Records shown
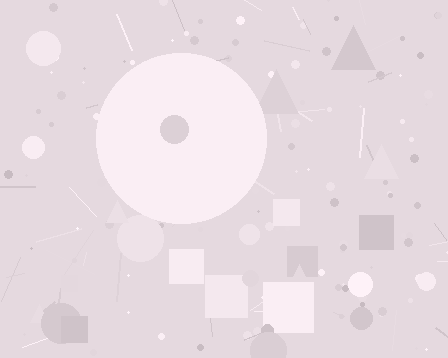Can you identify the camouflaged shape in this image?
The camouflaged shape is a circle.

---

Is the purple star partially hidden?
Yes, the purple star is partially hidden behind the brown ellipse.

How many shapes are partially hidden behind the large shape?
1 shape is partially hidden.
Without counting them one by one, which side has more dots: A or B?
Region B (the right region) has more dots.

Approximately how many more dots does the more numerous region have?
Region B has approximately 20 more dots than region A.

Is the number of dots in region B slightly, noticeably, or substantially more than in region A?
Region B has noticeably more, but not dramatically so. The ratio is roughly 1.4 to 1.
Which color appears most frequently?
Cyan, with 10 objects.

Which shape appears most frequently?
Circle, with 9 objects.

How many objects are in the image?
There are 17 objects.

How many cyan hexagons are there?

---

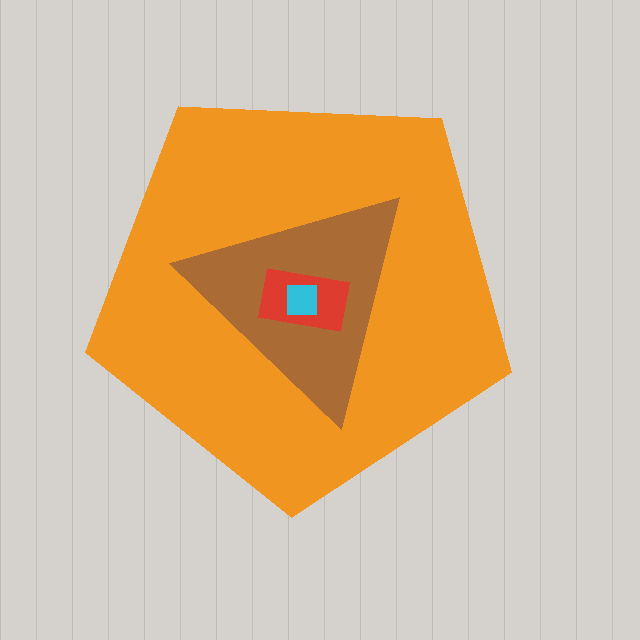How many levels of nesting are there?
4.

Goal
Only the lines from the one with "Approximately how many" up to the one with "How many cyan hexagons are there?" should be repeated, both included, exactly as they appear.

Exercise response
Approximately how many more dots does the more numerous region have?
Region B has approximately 20 more dots than region A.

Is the number of dots in region B slightly, noticeably, or substantially more than in region A?
Region B has noticeably more, but not dramatically so. The ratio is roughly 1.4 to 1.
Which color appears most frequently?
Cyan, with 10 objects.

Which shape appears most frequently?
Circle, with 9 objects.

How many objects are in the image?
There are 17 objects.

How many cyan hexagons are there?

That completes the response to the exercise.